■ WORK REQUEST: Would you please set down, word for word, the lines from the one with "How many shapes are in the bottom region?" through the final line of the data below, omitting any pictures?

■ DATA SUPPLIED:
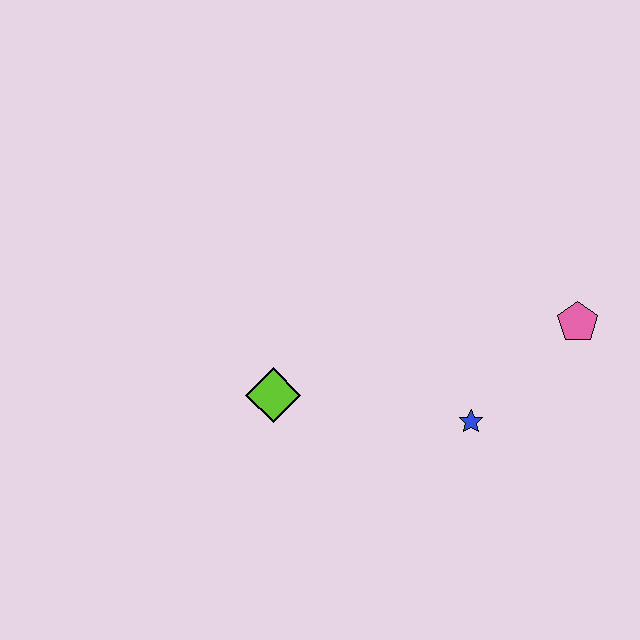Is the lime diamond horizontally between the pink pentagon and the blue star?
No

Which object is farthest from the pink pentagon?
The lime diamond is farthest from the pink pentagon.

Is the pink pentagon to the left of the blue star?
No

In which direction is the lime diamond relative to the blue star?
The lime diamond is to the left of the blue star.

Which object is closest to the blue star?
The pink pentagon is closest to the blue star.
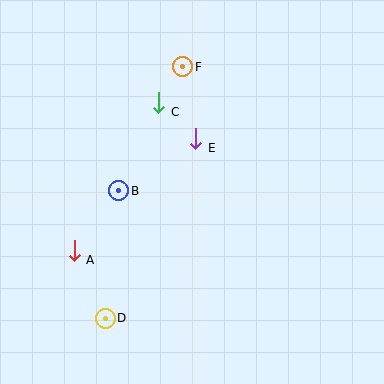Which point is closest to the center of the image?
Point E at (196, 148) is closest to the center.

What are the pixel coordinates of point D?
Point D is at (105, 318).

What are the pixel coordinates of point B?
Point B is at (119, 191).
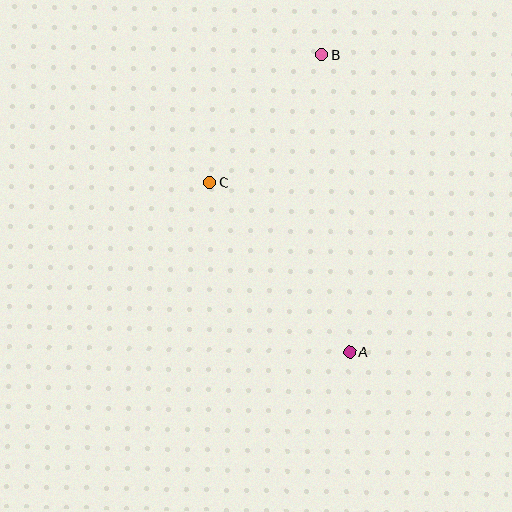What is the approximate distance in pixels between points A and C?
The distance between A and C is approximately 219 pixels.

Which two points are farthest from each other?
Points A and B are farthest from each other.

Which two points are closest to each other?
Points B and C are closest to each other.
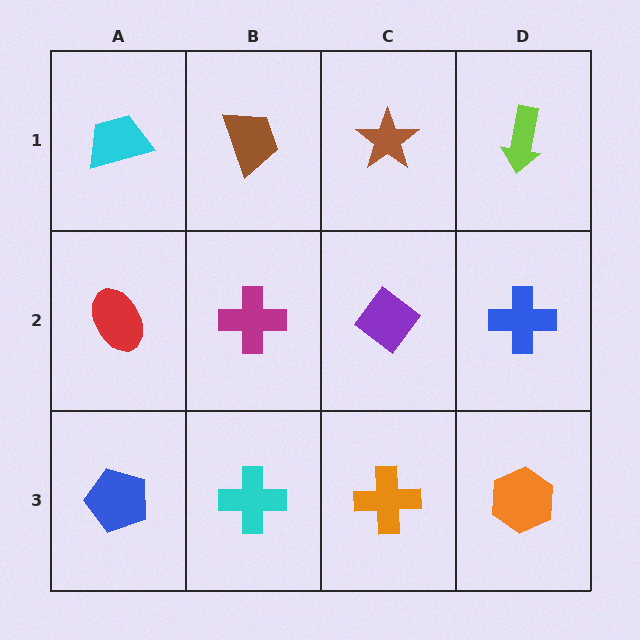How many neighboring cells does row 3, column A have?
2.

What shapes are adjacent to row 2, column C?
A brown star (row 1, column C), an orange cross (row 3, column C), a magenta cross (row 2, column B), a blue cross (row 2, column D).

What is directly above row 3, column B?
A magenta cross.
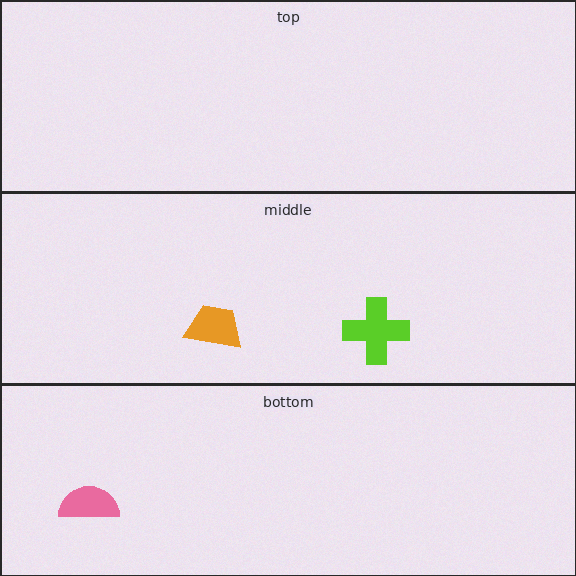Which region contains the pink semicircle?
The bottom region.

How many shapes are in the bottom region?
1.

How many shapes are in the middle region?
2.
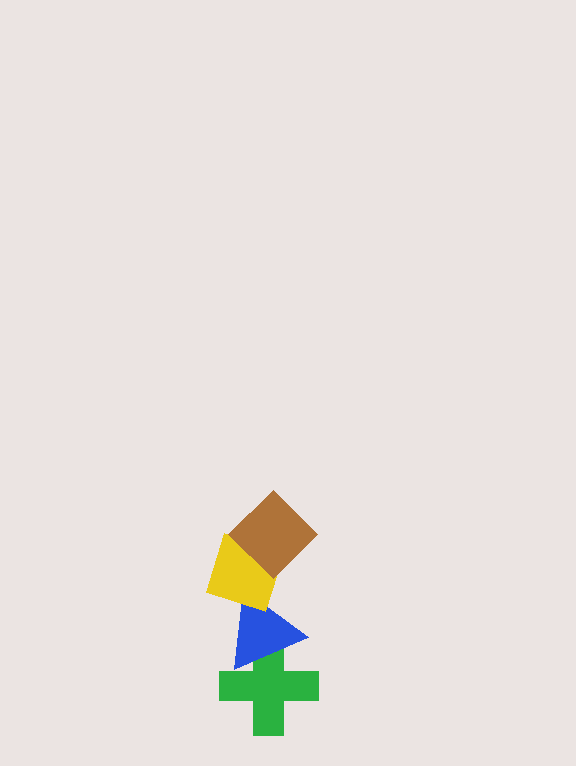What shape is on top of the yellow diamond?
The brown diamond is on top of the yellow diamond.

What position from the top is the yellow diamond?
The yellow diamond is 2nd from the top.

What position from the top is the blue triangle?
The blue triangle is 3rd from the top.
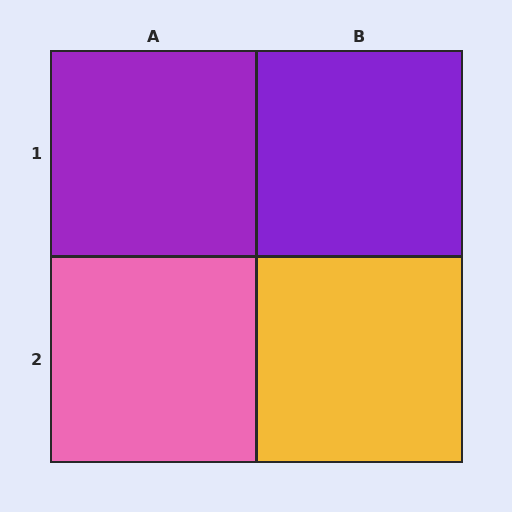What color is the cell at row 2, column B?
Yellow.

■ ANSWER SPACE:
How many shapes are in the bottom region?
1.

How many shapes are in the middle region?
2.
What shape is on top of the yellow diamond?
The brown diamond is on top of the yellow diamond.

What position from the top is the yellow diamond?
The yellow diamond is 2nd from the top.

What position from the top is the blue triangle?
The blue triangle is 3rd from the top.
What color is the cell at row 2, column B?
Yellow.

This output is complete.